──────── Record excerpts

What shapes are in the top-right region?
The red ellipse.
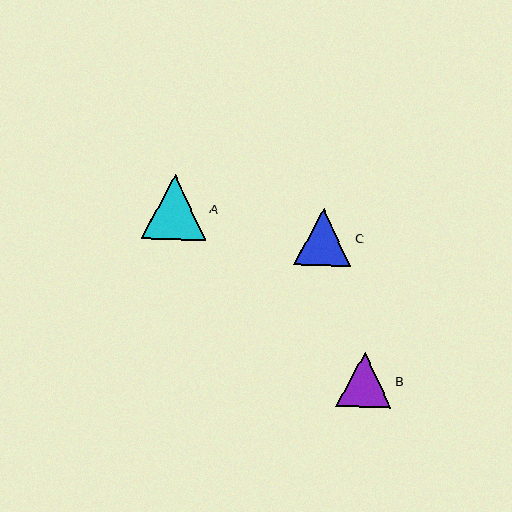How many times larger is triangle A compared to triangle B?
Triangle A is approximately 1.2 times the size of triangle B.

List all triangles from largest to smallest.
From largest to smallest: A, C, B.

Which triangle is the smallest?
Triangle B is the smallest with a size of approximately 55 pixels.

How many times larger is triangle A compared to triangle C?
Triangle A is approximately 1.1 times the size of triangle C.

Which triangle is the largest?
Triangle A is the largest with a size of approximately 65 pixels.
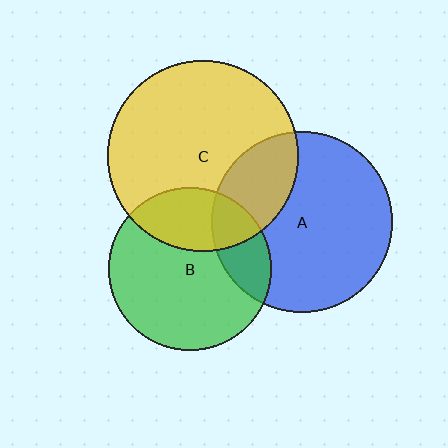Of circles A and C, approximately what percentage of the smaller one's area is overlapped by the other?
Approximately 25%.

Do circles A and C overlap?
Yes.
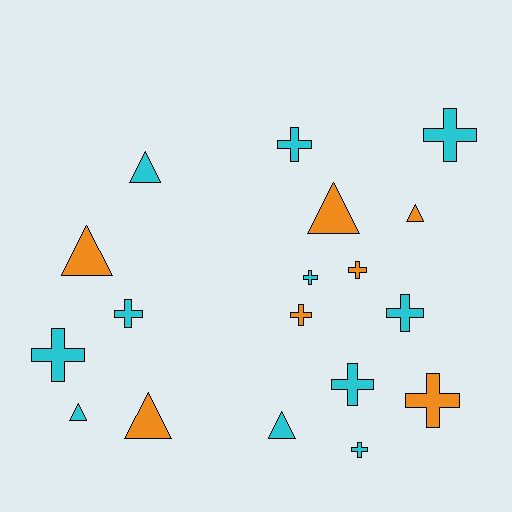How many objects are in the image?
There are 18 objects.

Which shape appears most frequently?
Cross, with 11 objects.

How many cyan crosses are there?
There are 8 cyan crosses.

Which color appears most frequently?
Cyan, with 11 objects.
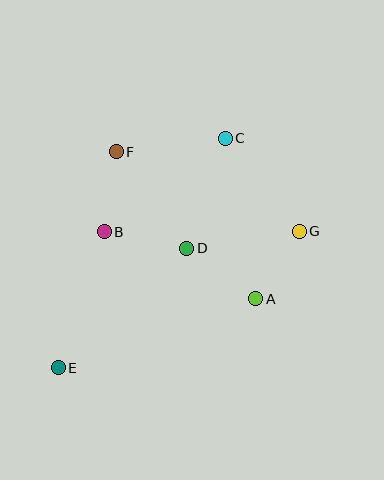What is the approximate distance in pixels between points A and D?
The distance between A and D is approximately 85 pixels.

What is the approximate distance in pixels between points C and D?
The distance between C and D is approximately 117 pixels.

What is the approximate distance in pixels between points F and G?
The distance between F and G is approximately 200 pixels.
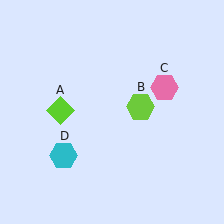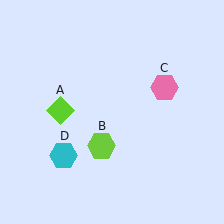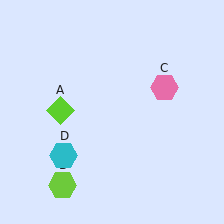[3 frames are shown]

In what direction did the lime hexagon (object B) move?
The lime hexagon (object B) moved down and to the left.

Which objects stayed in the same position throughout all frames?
Lime diamond (object A) and pink hexagon (object C) and cyan hexagon (object D) remained stationary.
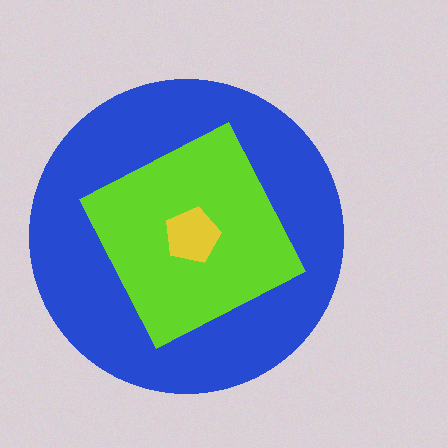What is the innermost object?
The yellow pentagon.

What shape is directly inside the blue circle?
The lime diamond.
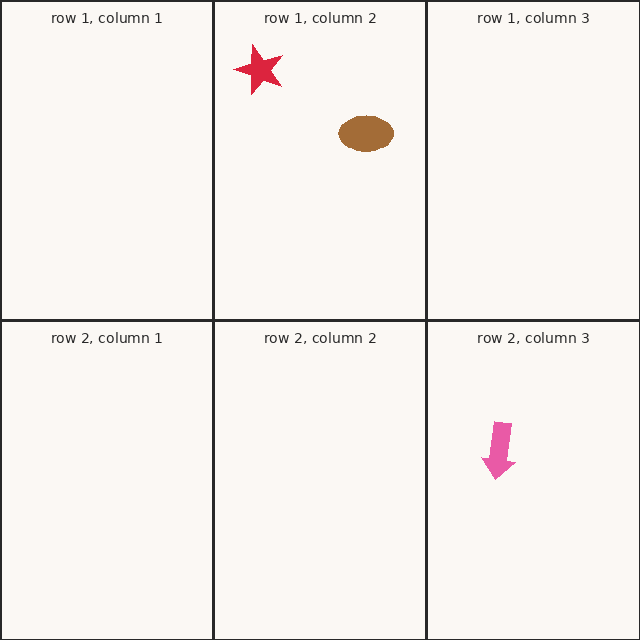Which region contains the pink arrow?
The row 2, column 3 region.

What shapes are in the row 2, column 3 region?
The pink arrow.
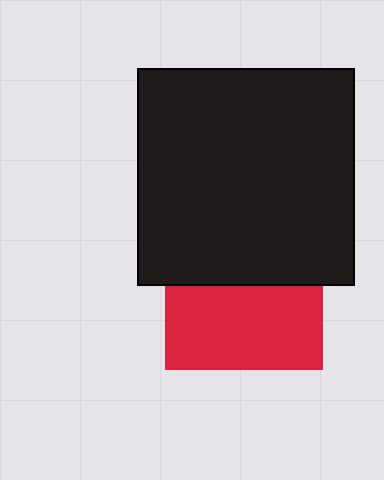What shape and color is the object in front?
The object in front is a black square.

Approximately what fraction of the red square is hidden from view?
Roughly 46% of the red square is hidden behind the black square.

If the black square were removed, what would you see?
You would see the complete red square.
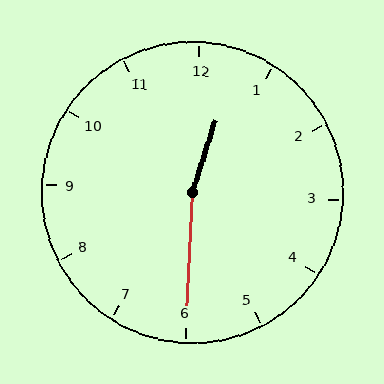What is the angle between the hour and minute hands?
Approximately 165 degrees.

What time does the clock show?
12:30.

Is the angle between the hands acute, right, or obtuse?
It is obtuse.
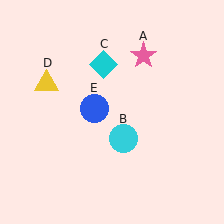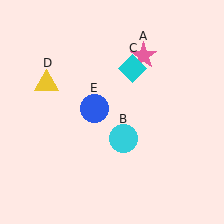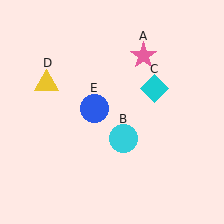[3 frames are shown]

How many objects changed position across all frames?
1 object changed position: cyan diamond (object C).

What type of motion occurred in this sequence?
The cyan diamond (object C) rotated clockwise around the center of the scene.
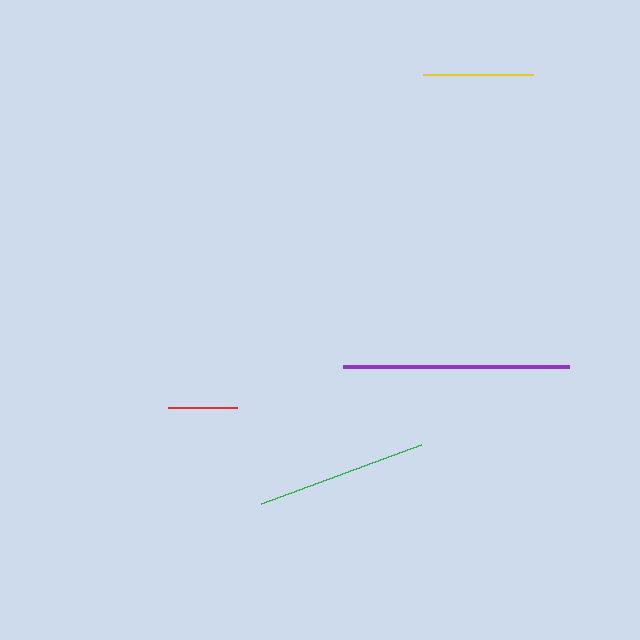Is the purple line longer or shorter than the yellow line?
The purple line is longer than the yellow line.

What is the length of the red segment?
The red segment is approximately 69 pixels long.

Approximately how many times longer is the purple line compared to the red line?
The purple line is approximately 3.3 times the length of the red line.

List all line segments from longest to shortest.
From longest to shortest: purple, green, yellow, red.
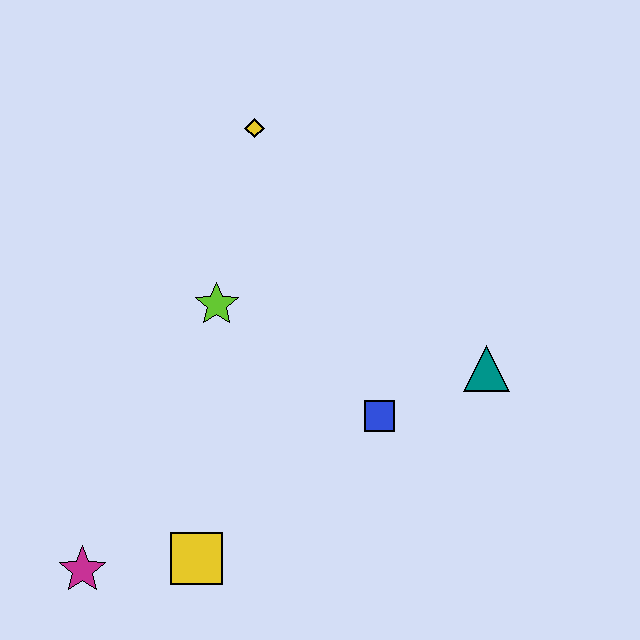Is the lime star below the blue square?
No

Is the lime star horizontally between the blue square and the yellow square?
Yes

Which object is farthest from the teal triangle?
The magenta star is farthest from the teal triangle.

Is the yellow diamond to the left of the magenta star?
No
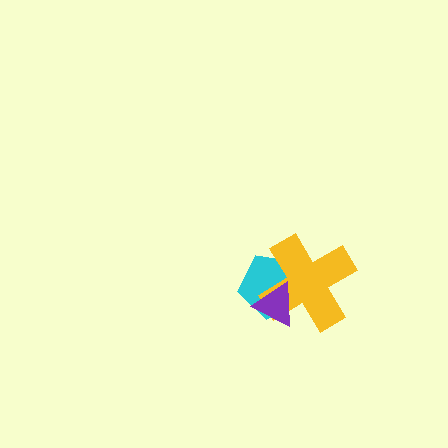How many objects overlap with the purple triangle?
2 objects overlap with the purple triangle.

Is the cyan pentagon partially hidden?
Yes, it is partially covered by another shape.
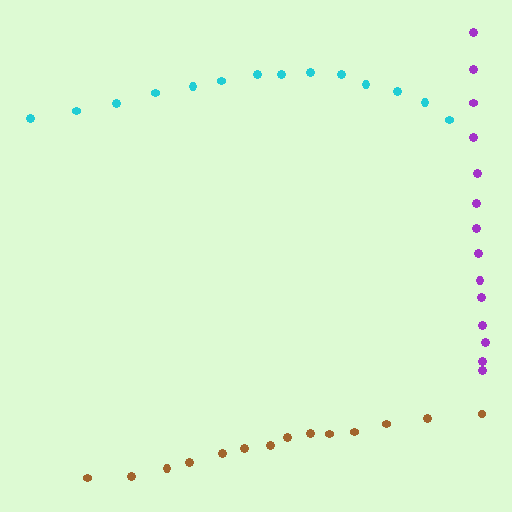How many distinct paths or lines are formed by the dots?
There are 3 distinct paths.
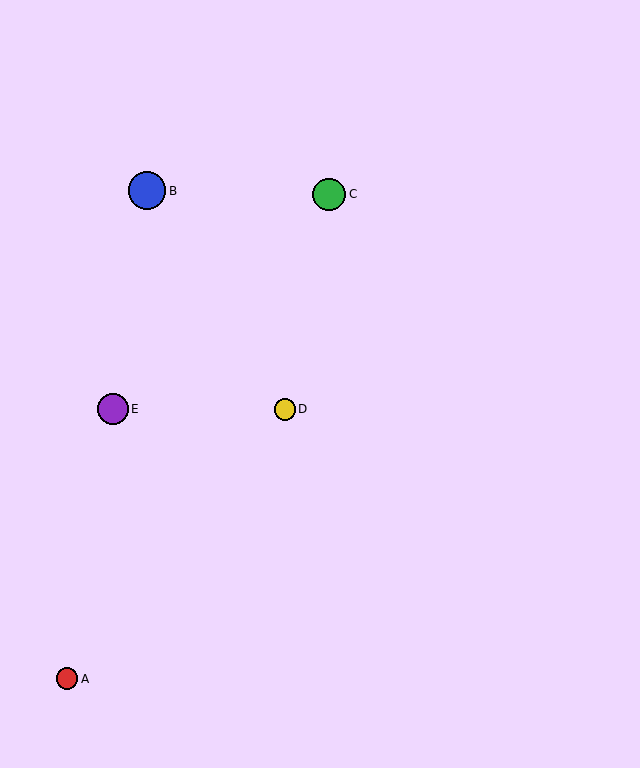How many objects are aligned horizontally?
2 objects (D, E) are aligned horizontally.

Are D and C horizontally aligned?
No, D is at y≈409 and C is at y≈194.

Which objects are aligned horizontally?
Objects D, E are aligned horizontally.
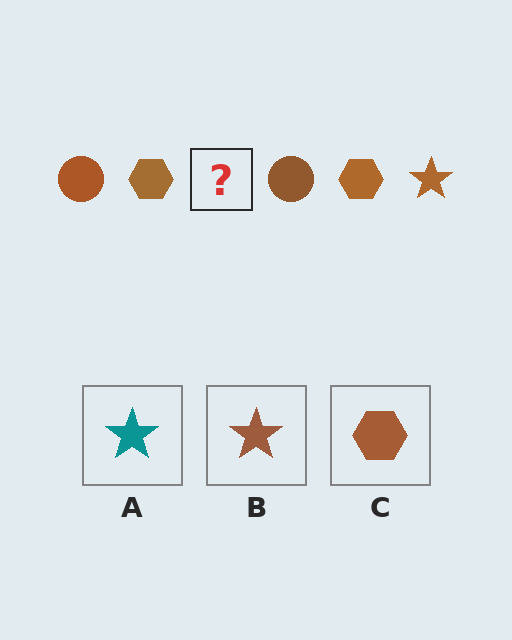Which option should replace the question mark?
Option B.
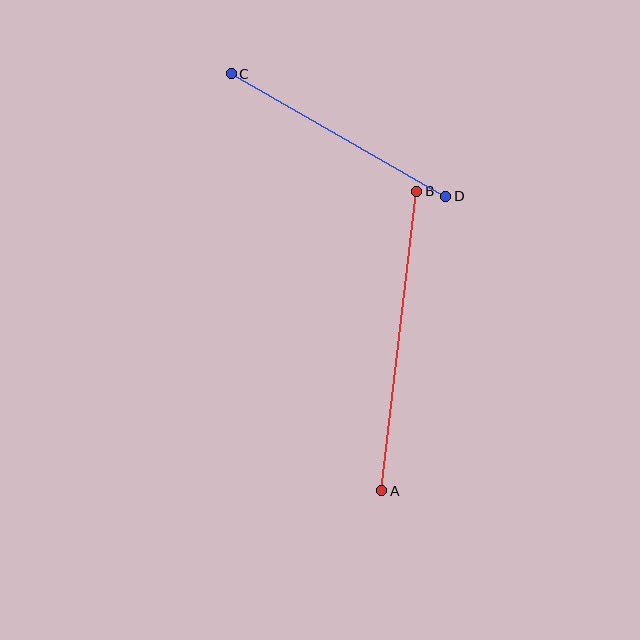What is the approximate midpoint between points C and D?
The midpoint is at approximately (338, 135) pixels.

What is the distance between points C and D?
The distance is approximately 247 pixels.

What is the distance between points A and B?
The distance is approximately 301 pixels.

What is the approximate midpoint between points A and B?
The midpoint is at approximately (399, 341) pixels.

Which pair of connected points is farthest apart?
Points A and B are farthest apart.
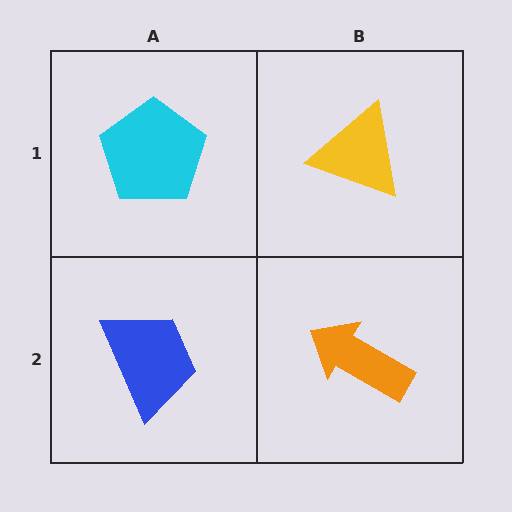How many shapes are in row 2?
2 shapes.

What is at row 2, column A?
A blue trapezoid.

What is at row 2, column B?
An orange arrow.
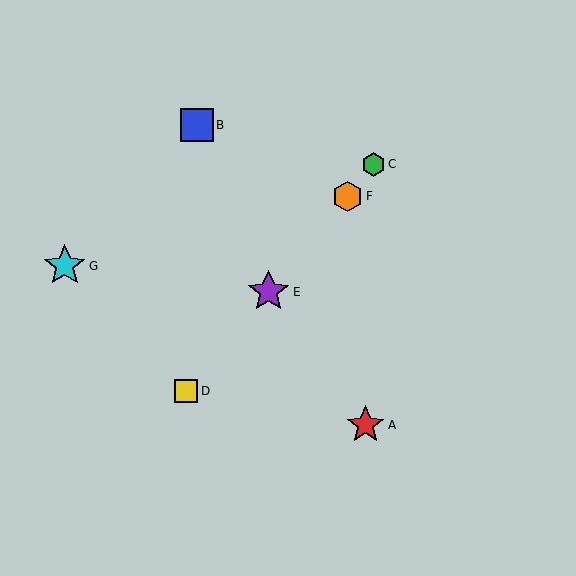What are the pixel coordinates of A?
Object A is at (366, 425).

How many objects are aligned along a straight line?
4 objects (C, D, E, F) are aligned along a straight line.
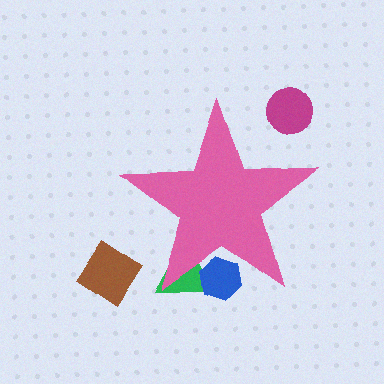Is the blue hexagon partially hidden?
No, the blue hexagon is fully visible.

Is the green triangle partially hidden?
Yes, the green triangle is partially hidden behind the pink star.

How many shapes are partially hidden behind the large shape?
1 shape is partially hidden.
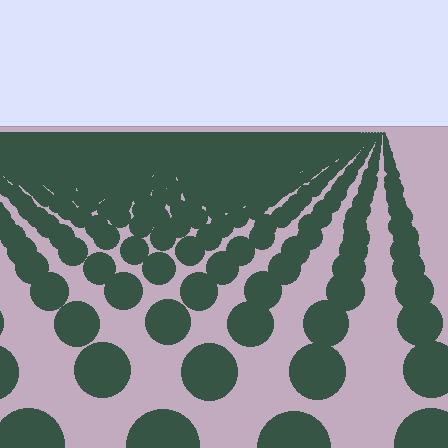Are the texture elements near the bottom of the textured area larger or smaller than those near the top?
Larger. Near the bottom, elements are closer to the viewer and appear at a bigger on-screen size.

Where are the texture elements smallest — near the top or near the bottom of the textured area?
Near the top.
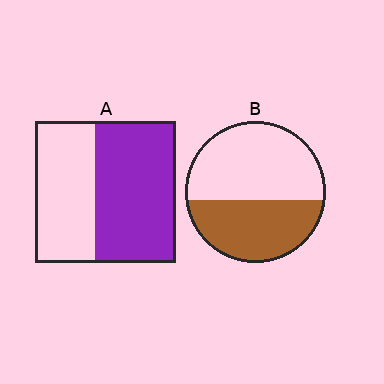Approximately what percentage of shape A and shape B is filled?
A is approximately 55% and B is approximately 45%.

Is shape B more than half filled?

────────────────

Your objective
Each line from the one containing "Is the blue hexagon partially hidden?" through the last line of the entries above is to be extracted exactly. Pictures are not part of the copy.

Task answer
Is the blue hexagon partially hidden?
No, the blue hexagon is fully visible.

Is the green triangle partially hidden?
Yes, the green triangle is partially hidden behind the pink star.

How many shapes are partially hidden behind the large shape?
1 shape is partially hidden.
Are the texture elements near the bottom of the textured area larger or smaller than those near the top?
Larger. Near the bottom, elements are closer to the viewer and appear at a bigger on-screen size.

Where are the texture elements smallest — near the top or near the bottom of the textured area?
Near the top.
Approximately what percentage of shape A and shape B is filled?
A is approximately 55% and B is approximately 45%.

Is shape B more than half filled?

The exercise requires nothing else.